Objective:
Transcribe the listing exactly, leaving out every picture.
## Start Dataset excerpts
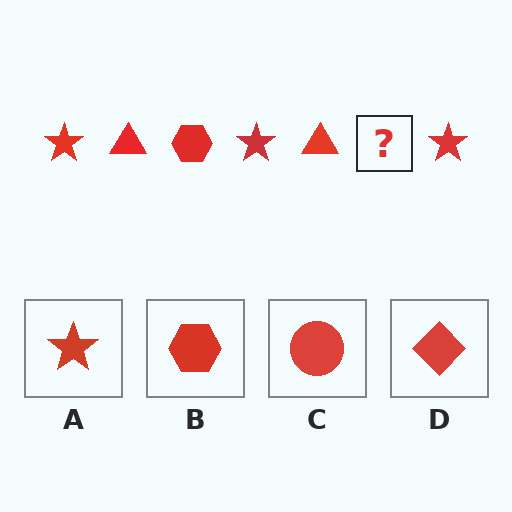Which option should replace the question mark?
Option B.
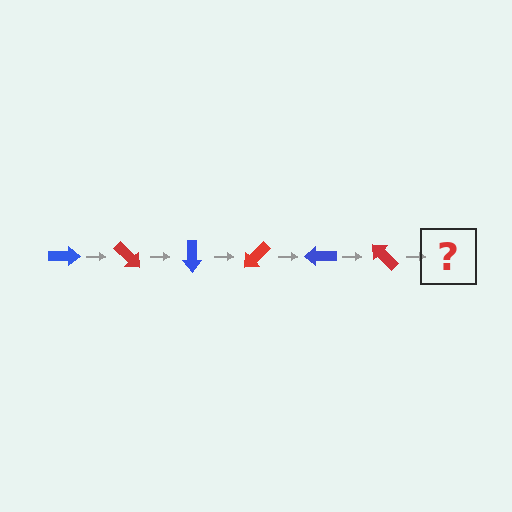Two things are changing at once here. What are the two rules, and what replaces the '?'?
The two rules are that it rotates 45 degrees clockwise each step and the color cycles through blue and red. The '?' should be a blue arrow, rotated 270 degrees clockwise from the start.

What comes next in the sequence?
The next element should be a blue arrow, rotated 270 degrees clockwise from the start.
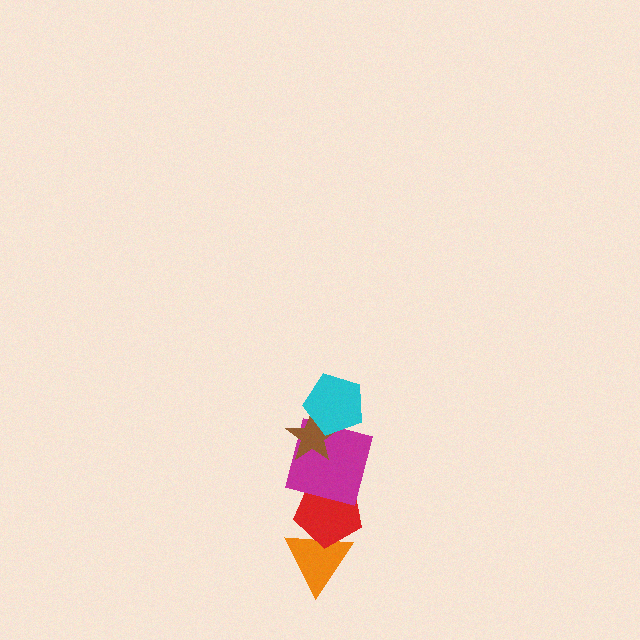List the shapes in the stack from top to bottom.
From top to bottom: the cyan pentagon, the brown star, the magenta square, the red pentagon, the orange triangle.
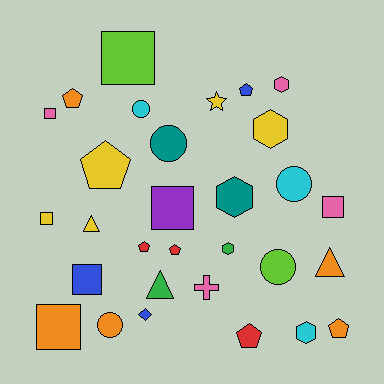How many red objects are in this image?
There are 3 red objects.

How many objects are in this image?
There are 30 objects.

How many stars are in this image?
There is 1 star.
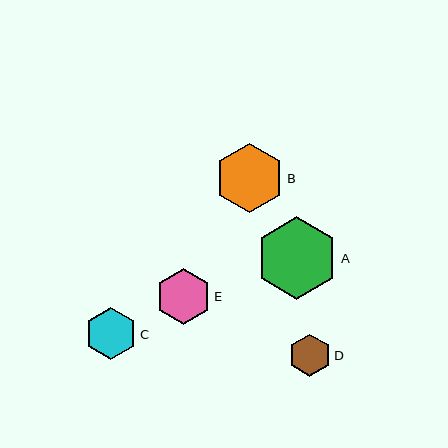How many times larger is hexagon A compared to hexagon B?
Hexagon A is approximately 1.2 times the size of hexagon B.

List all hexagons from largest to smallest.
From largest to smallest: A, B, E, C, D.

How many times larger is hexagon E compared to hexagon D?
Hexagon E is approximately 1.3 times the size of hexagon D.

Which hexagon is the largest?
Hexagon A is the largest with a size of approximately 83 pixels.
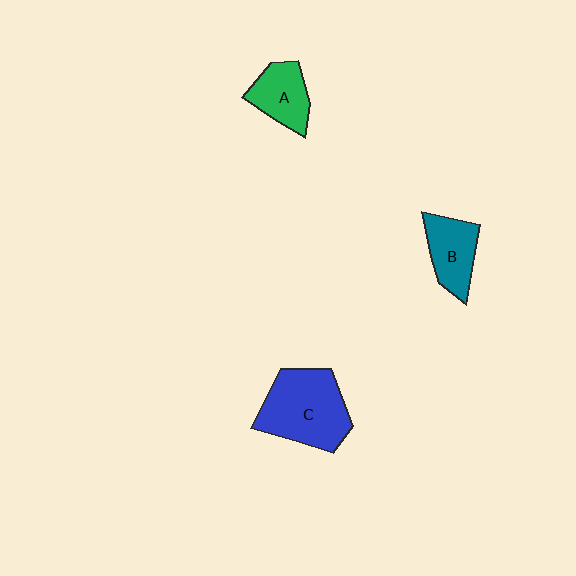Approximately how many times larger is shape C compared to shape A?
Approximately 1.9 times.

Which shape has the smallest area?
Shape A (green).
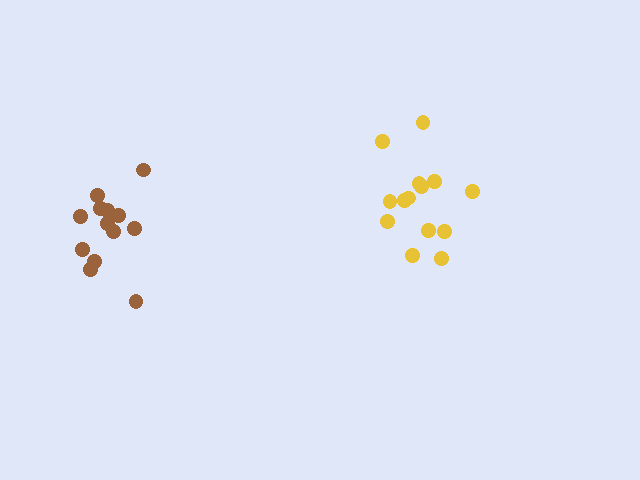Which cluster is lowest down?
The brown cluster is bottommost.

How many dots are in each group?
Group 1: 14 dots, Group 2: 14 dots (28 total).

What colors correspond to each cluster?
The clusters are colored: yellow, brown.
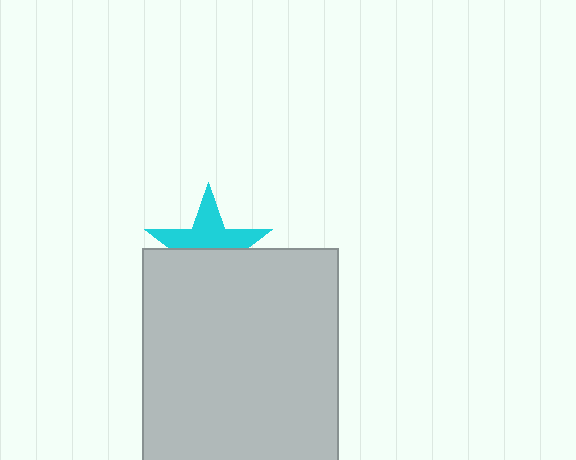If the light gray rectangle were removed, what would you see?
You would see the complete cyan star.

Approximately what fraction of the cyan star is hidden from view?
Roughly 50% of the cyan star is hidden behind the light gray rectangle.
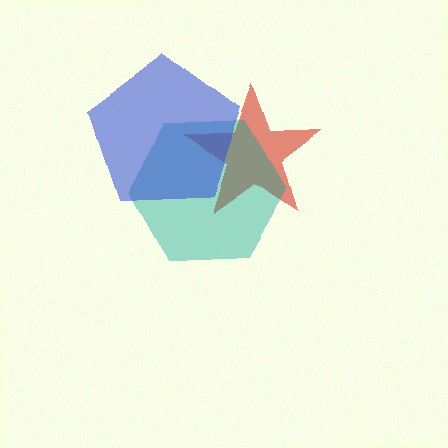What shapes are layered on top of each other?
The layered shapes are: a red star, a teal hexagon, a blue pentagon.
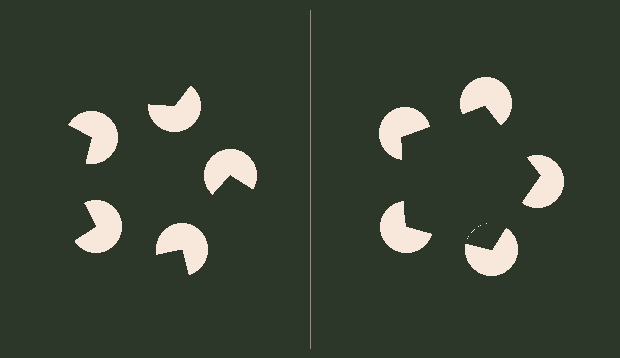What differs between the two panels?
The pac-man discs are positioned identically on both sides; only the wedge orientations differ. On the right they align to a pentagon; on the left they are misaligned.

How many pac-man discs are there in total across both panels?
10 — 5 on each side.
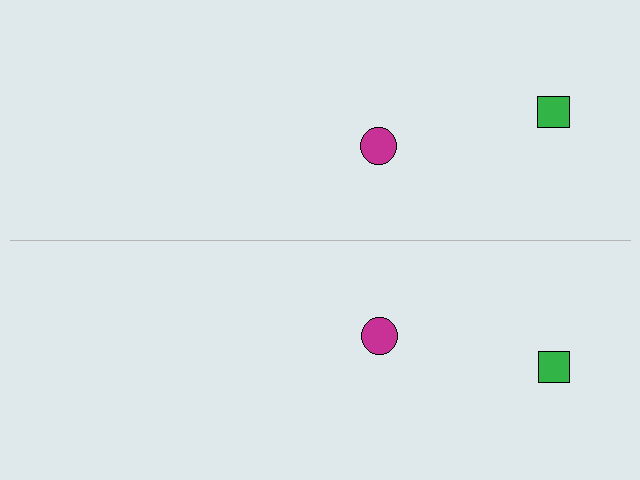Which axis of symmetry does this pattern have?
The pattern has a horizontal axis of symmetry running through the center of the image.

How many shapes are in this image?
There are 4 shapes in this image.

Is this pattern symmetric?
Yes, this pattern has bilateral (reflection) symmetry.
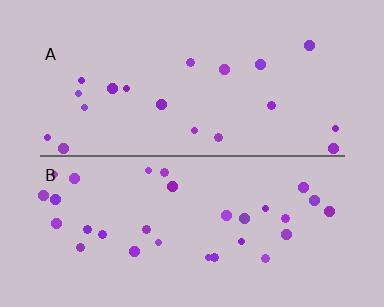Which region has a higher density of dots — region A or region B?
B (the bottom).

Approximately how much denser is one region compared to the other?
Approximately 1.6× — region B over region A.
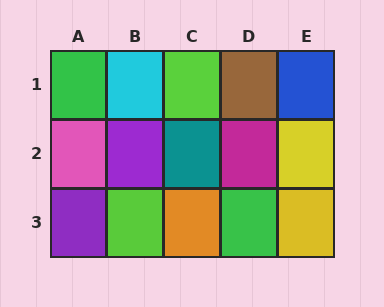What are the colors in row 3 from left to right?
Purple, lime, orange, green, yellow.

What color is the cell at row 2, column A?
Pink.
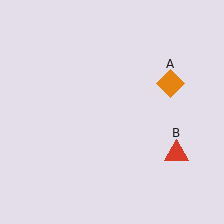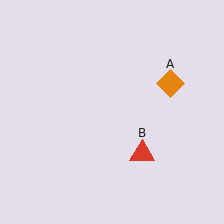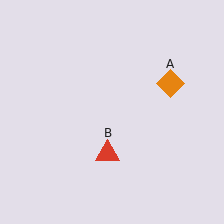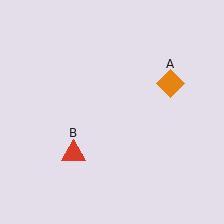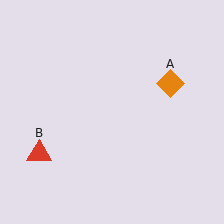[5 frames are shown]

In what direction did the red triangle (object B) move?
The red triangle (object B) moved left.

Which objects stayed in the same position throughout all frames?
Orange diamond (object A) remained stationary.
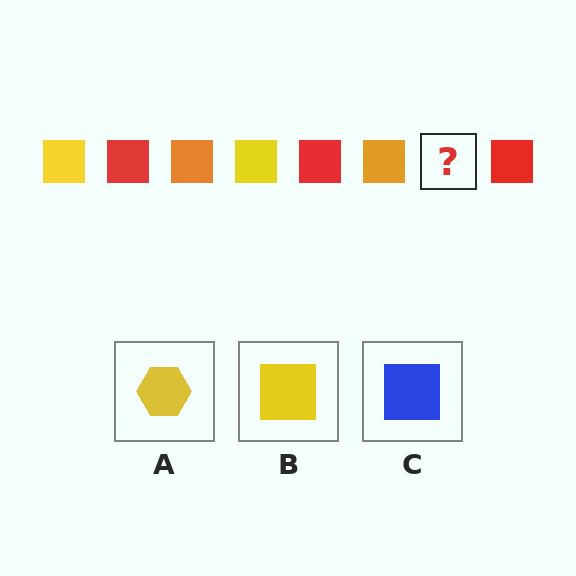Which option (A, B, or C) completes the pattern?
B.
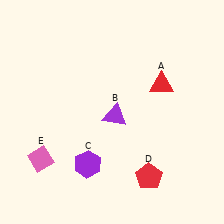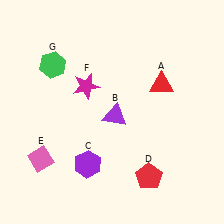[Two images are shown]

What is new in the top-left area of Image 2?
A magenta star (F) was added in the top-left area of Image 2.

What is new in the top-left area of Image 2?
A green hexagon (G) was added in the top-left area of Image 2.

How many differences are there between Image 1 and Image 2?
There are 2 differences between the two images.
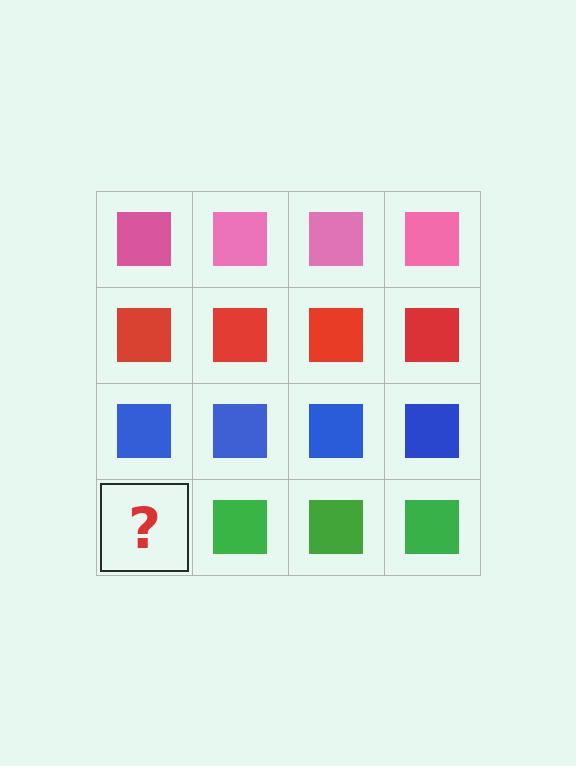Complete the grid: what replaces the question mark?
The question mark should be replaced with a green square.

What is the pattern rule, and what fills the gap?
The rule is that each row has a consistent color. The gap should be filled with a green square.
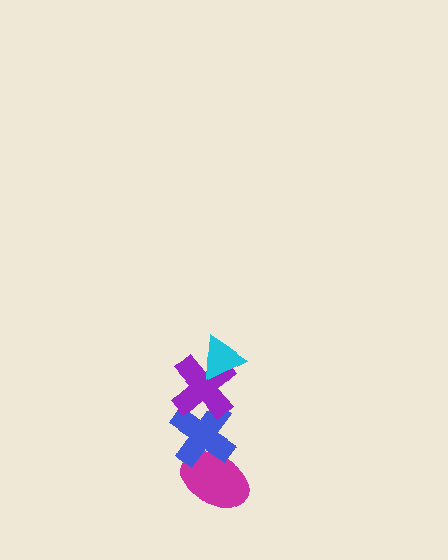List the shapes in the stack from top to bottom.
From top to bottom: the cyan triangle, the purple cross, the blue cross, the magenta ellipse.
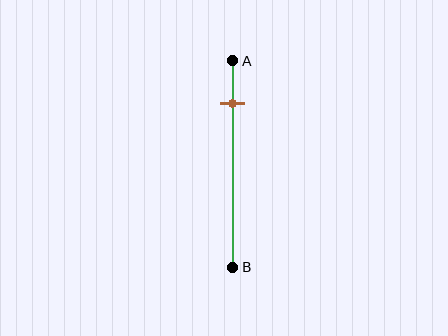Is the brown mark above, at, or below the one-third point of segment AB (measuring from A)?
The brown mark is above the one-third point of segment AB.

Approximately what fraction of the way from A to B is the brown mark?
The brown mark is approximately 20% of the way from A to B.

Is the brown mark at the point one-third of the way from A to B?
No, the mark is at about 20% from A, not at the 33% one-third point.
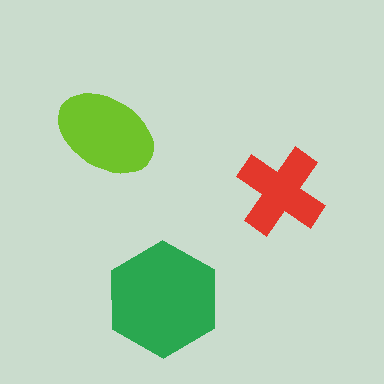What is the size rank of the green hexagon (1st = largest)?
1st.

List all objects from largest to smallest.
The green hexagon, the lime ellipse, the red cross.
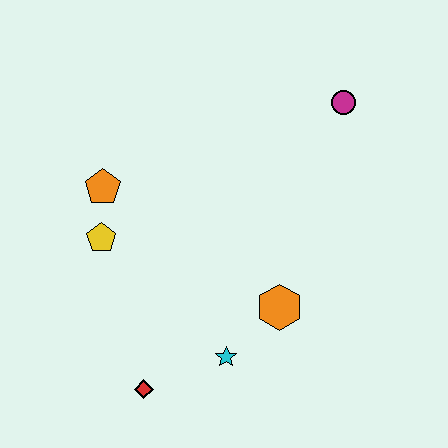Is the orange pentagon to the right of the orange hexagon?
## End Dataset excerpts
Correct response:
Which option should replace the question mark?
Option B.
Two things are changing at once here. What are the two rules, and what replaces the '?'?
The two rules are that it rotates 45 degrees clockwise each step and the color cycles through blue and red. The '?' should be a blue arrow, rotated 270 degrees clockwise from the start.

What comes next in the sequence?
The next element should be a blue arrow, rotated 270 degrees clockwise from the start.
List the shapes in the stack from top to bottom.
From top to bottom: the cyan pentagon, the brown star, the magenta square, the red pentagon, the orange triangle.
How many red objects are in this image?
There are 3 red objects.

How many objects are in this image?
There are 30 objects.

How many stars are in this image?
There is 1 star.
How many times larger is hexagon A compared to hexagon B?
Hexagon A is approximately 1.2 times the size of hexagon B.

List all hexagons from largest to smallest.
From largest to smallest: A, B, E, C, D.

How many times larger is hexagon E compared to hexagon D?
Hexagon E is approximately 1.3 times the size of hexagon D.

Which hexagon is the largest?
Hexagon A is the largest with a size of approximately 83 pixels.
Approximately how many times larger is shape C compared to shape A?
Approximately 1.9 times.

Which shape has the smallest area?
Shape A (green).
Which cluster is lowest down?
The brown cluster is bottommost.

How many dots are in each group?
Group 1: 14 dots, Group 2: 14 dots (28 total).

What colors correspond to each cluster?
The clusters are colored: yellow, brown.
If the light gray rectangle were removed, what would you see?
You would see the complete cyan star.

Approximately what fraction of the cyan star is hidden from view?
Roughly 50% of the cyan star is hidden behind the light gray rectangle.
What shapes are layered on top of each other?
The layered shapes are: a red star, a teal hexagon, a blue pentagon.
What differs between the two panels?
The pac-man discs are positioned identically on both sides; only the wedge orientations differ. On the right they align to a pentagon; on the left they are misaligned.

How many pac-man discs are there in total across both panels?
10 — 5 on each side.
Which axis of symmetry does this pattern have?
The pattern has a horizontal axis of symmetry running through the center of the image.

How many shapes are in this image?
There are 4 shapes in this image.

Is this pattern symmetric?
Yes, this pattern has bilateral (reflection) symmetry.
Which region has a higher density of dots — region A or region B?
B (the bottom).

Approximately how much denser is one region compared to the other?
Approximately 1.6× — region B over region A.
What are the colors in row 3 from left to right?
Purple, lime, orange, green, yellow.

What color is the cell at row 2, column A?
Pink.
[5 frames are shown]

In what direction did the red triangle (object B) move?
The red triangle (object B) moved left.

Which objects stayed in the same position throughout all frames?
Orange diamond (object A) remained stationary.
Which option (A, B, or C) completes the pattern?
B.
[Two images are shown]

What is new in the top-left area of Image 2?
A magenta star (F) was added in the top-left area of Image 2.

What is new in the top-left area of Image 2?
A green hexagon (G) was added in the top-left area of Image 2.

How many differences are there between Image 1 and Image 2?
There are 2 differences between the two images.
Complete the grid: what replaces the question mark?
The question mark should be replaced with a green square.

What is the pattern rule, and what fills the gap?
The rule is that each row has a consistent color. The gap should be filled with a green square.
List the shapes in the stack from top to bottom.
From top to bottom: the cyan triangle, the purple cross, the blue cross, the magenta ellipse.
Is the brown mark above, at, or below the one-third point of segment AB (measuring from A)?
The brown mark is above the one-third point of segment AB.

Approximately what fraction of the way from A to B is the brown mark?
The brown mark is approximately 20% of the way from A to B.

Is the brown mark at the point one-third of the way from A to B?
No, the mark is at about 20% from A, not at the 33% one-third point.
What is the size rank of the green hexagon (1st = largest)?
1st.

List all objects from largest to smallest.
The green hexagon, the lime ellipse, the red cross.
Is the orange pentagon to the right of the orange hexagon?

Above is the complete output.